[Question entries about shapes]
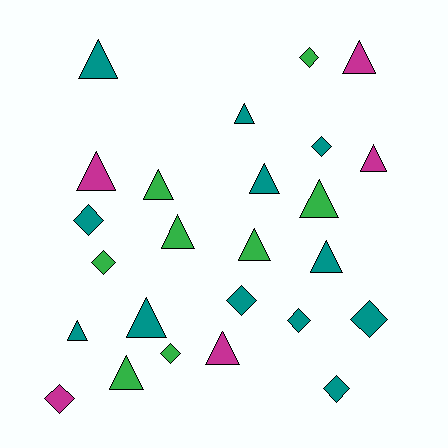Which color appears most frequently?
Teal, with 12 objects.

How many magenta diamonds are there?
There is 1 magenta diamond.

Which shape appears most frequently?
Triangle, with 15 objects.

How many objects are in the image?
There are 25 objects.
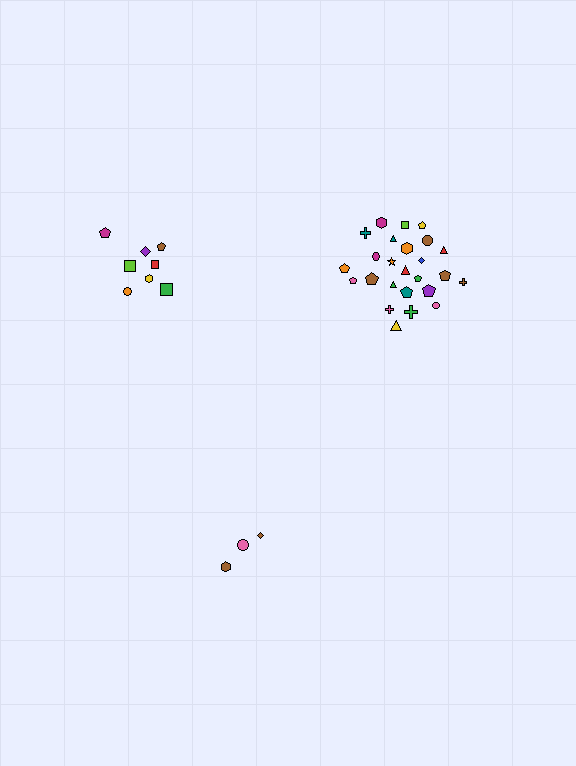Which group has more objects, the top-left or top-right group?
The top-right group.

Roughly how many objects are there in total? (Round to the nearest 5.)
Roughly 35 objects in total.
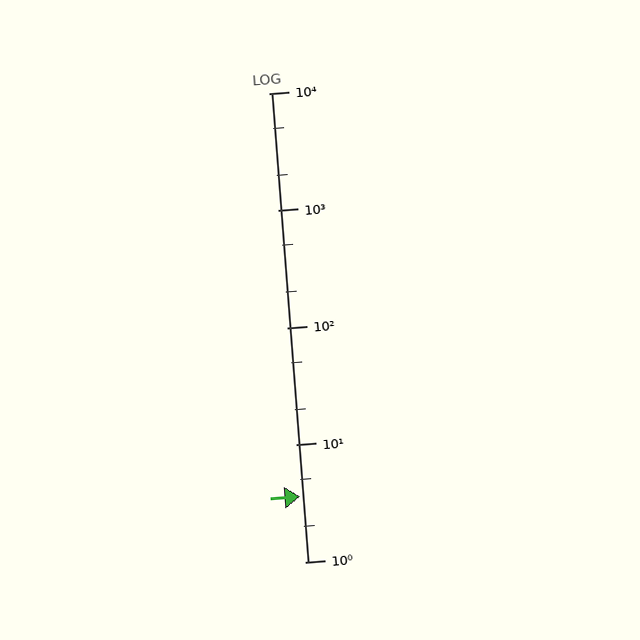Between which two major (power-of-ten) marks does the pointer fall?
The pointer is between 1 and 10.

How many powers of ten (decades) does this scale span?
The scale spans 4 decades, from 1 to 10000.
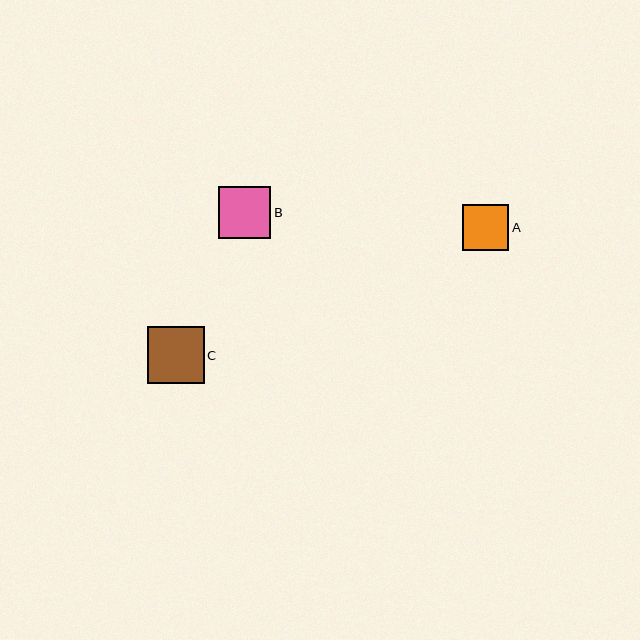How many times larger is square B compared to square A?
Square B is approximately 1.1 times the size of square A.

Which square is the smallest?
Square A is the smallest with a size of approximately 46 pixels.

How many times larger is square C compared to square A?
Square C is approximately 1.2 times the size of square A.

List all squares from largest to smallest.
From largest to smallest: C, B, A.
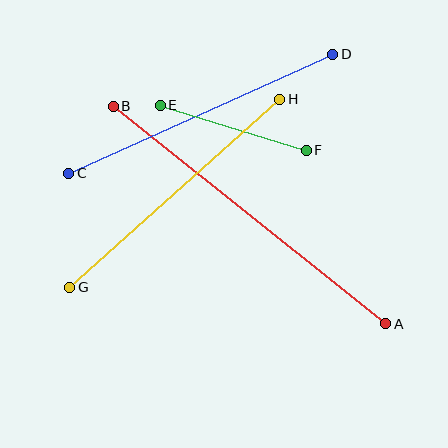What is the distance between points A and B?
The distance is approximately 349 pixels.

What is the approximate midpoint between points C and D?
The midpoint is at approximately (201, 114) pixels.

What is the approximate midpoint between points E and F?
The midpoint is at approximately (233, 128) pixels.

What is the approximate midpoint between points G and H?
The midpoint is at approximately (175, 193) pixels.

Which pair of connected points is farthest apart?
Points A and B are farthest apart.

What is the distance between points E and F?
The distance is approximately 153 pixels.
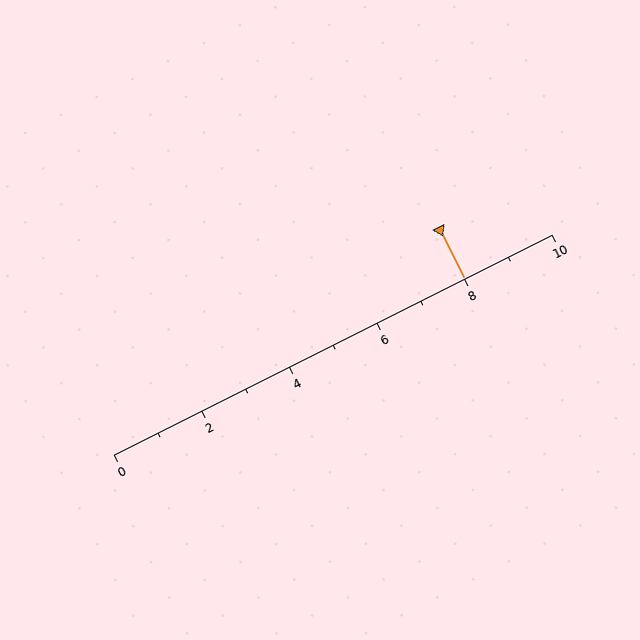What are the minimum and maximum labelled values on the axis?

## PROBLEM REQUIREMENTS
Leave out the pictures and copy the rest of the material above exactly.

## REPLY
Which color appears most frequently?
Teal, with 12 objects.

How many magenta diamonds are there?
There is 1 magenta diamond.

Which shape appears most frequently?
Triangle, with 15 objects.

How many objects are in the image?
There are 25 objects.
Which group has more objects, the top-left or top-right group?
The top-right group.

Roughly how many objects are there in total? (Round to the nearest 5.)
Roughly 35 objects in total.
Between which two major (power-of-ten) marks does the pointer fall?
The pointer is between 1 and 10.

How many powers of ten (decades) does this scale span?
The scale spans 4 decades, from 1 to 10000.
How many times larger is square B compared to square A?
Square B is approximately 1.1 times the size of square A.

Which square is the smallest?
Square A is the smallest with a size of approximately 46 pixels.

How many times larger is square C compared to square A?
Square C is approximately 1.2 times the size of square A.

List all squares from largest to smallest.
From largest to smallest: C, B, A.
What is the distance between points A and B?
The distance is approximately 349 pixels.

What is the approximate midpoint between points C and D?
The midpoint is at approximately (201, 114) pixels.

What is the approximate midpoint between points E and F?
The midpoint is at approximately (233, 128) pixels.

What is the approximate midpoint between points G and H?
The midpoint is at approximately (175, 193) pixels.

Which pair of connected points is farthest apart?
Points A and B are farthest apart.

What is the distance between points E and F?
The distance is approximately 153 pixels.
What are the minimum and maximum labelled values on the axis?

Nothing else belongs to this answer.